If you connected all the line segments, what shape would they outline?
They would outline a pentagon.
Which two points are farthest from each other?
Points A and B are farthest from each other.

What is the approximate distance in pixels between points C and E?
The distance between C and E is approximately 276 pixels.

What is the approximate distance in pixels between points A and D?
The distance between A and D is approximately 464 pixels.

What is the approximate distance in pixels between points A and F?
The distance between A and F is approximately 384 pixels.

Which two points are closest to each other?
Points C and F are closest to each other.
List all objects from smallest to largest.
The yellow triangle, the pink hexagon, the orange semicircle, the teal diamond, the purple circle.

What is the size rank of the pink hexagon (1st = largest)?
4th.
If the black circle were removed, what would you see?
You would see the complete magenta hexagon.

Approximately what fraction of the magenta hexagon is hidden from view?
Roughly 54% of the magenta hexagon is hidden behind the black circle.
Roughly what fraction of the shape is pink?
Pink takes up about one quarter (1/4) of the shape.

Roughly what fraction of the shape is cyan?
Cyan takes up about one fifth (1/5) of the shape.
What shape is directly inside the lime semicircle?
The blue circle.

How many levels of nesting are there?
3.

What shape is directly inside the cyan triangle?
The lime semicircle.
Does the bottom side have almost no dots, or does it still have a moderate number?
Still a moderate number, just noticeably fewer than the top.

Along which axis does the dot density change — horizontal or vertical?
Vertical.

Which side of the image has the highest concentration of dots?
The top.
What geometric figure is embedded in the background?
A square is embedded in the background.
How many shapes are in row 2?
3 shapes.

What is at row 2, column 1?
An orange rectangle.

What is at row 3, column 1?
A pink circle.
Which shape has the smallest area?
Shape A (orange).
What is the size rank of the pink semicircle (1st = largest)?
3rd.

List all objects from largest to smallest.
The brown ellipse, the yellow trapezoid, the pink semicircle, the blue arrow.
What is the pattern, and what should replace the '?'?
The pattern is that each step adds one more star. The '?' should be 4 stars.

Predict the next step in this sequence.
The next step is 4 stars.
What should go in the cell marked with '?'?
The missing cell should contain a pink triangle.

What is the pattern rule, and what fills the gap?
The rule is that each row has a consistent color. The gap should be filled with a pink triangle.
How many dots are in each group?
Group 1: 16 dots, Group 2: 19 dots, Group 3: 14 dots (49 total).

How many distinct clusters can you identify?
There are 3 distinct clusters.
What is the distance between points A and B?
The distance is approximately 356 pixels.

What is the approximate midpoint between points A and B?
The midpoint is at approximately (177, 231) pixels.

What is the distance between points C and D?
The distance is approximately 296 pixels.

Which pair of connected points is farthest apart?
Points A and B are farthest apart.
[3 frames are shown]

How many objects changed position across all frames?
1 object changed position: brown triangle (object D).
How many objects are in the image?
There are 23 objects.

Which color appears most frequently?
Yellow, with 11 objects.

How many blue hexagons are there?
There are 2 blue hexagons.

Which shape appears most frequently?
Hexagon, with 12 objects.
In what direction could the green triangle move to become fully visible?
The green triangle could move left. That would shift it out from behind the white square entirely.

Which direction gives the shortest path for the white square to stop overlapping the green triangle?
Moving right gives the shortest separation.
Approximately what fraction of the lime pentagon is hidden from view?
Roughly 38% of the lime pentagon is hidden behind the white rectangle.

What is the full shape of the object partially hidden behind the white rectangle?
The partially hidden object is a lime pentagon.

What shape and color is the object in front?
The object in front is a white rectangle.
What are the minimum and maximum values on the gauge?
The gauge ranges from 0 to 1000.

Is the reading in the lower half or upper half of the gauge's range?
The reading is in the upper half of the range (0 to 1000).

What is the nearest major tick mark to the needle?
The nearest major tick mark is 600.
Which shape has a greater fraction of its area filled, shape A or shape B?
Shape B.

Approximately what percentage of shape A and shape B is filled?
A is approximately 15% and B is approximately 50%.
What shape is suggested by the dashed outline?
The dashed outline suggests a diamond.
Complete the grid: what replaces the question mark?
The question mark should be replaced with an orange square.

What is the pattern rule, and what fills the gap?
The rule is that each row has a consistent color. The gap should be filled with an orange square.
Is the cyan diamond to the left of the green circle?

····················

▶ **Exercise prompt**: Would you reproduce the material above in full, exactly as given?

▶ **Answer to this exercise**:
If you connected all the line segments, what shape would they outline?
They would outline a pentagon.
Which two points are farthest from each other?
Points A and B are farthest from each other.

What is the approximate distance in pixels between points C and E?
The distance between C and E is approximately 276 pixels.

What is the approximate distance in pixels between points A and D?
The distance between A and D is approximately 464 pixels.

What is the approximate distance in pixels between points A and F?
The distance between A and F is approximately 384 pixels.

Which two points are closest to each other?
Points C and F are closest to each other.
List all objects from smallest to largest.
The yellow triangle, the pink hexagon, the orange semicircle, the teal diamond, the purple circle.

What is the size rank of the pink hexagon (1st = largest)?
4th.
If the black circle were removed, what would you see?
You would see the complete magenta hexagon.

Approximately what fraction of the magenta hexagon is hidden from view?
Roughly 54% of the magenta hexagon is hidden behind the black circle.
Roughly what fraction of the shape is pink?
Pink takes up about one quarter (1/4) of the shape.

Roughly what fraction of the shape is cyan?
Cyan takes up about one fifth (1/5) of the shape.
What shape is directly inside the lime semicircle?
The blue circle.

How many levels of nesting are there?
3.

What shape is directly inside the cyan triangle?
The lime semicircle.
Does the bottom side have almost no dots, or does it still have a moderate number?
Still a moderate number, just noticeably fewer than the top.

Along which axis does the dot density change — horizontal or vertical?
Vertical.

Which side of the image has the highest concentration of dots?
The top.
What geometric figure is embedded in the background?
A square is embedded in the background.
How many shapes are in row 2?
3 shapes.

What is at row 2, column 1?
An orange rectangle.

What is at row 3, column 1?
A pink circle.
Which shape has the smallest area?
Shape A (orange).
What is the size rank of the pink semicircle (1st = largest)?
3rd.

List all objects from largest to smallest.
The brown ellipse, the yellow trapezoid, the pink semicircle, the blue arrow.
What is the pattern, and what should replace the '?'?
The pattern is that each step adds one more star. The '?' should be 4 stars.

Predict the next step in this sequence.
The next step is 4 stars.
What should go in the cell marked with '?'?
The missing cell should contain a pink triangle.

What is the pattern rule, and what fills the gap?
The rule is that each row has a consistent color. The gap should be filled with a pink triangle.
How many dots are in each group?
Group 1: 16 dots, Group 2: 19 dots, Group 3: 14 dots (49 total).

How many distinct clusters can you identify?
There are 3 distinct clusters.
What is the distance between points A and B?
The distance is approximately 356 pixels.

What is the approximate midpoint between points A and B?
The midpoint is at approximately (177, 231) pixels.

What is the distance between points C and D?
The distance is approximately 296 pixels.

Which pair of connected points is farthest apart?
Points A and B are farthest apart.
[3 frames are shown]

How many objects changed position across all frames?
1 object changed position: brown triangle (object D).
How many objects are in the image?
There are 23 objects.

Which color appears most frequently?
Yellow, with 11 objects.

How many blue hexagons are there?
There are 2 blue hexagons.

Which shape appears most frequently?
Hexagon, with 12 objects.
In what direction could the green triangle move to become fully visible?
The green triangle could move left. That would shift it out from behind the white square entirely.

Which direction gives the shortest path for the white square to stop overlapping the green triangle?
Moving right gives the shortest separation.
Approximately what fraction of the lime pentagon is hidden from view?
Roughly 38% of the lime pentagon is hidden behind the white rectangle.

What is the full shape of the object partially hidden behind the white rectangle?
The partially hidden object is a lime pentagon.

What shape and color is the object in front?
The object in front is a white rectangle.
What are the minimum and maximum values on the gauge?
The gauge ranges from 0 to 1000.

Is the reading in the lower half or upper half of the gauge's range?
The reading is in the upper half of the range (0 to 1000).

What is the nearest major tick mark to the needle?
The nearest major tick mark is 600.
Which shape has a greater fraction of its area filled, shape A or shape B?
Shape B.

Approximately what percentage of shape A and shape B is filled?
A is approximately 15% and B is approximately 50%.
What shape is suggested by the dashed outline?
The dashed outline suggests a diamond.
Complete the grid: what replaces the question mark?
The question mark should be replaced with an orange square.

What is the pattern rule, and what fills the gap?
The rule is that each row has a consistent color. The gap should be filled with an orange square.
Is the cyan diamond to the left of the green circle?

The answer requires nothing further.